Work to do - Leave out the pictures and copy every record exactly.

Supplied records -
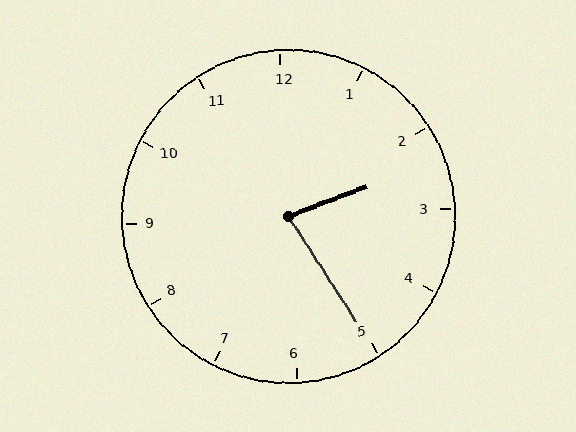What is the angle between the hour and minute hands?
Approximately 78 degrees.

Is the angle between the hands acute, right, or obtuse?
It is acute.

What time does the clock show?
2:25.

Full response -
What is the angle between the hour and minute hands?
Approximately 78 degrees.

Is the angle between the hands acute, right, or obtuse?
It is acute.

What time does the clock show?
2:25.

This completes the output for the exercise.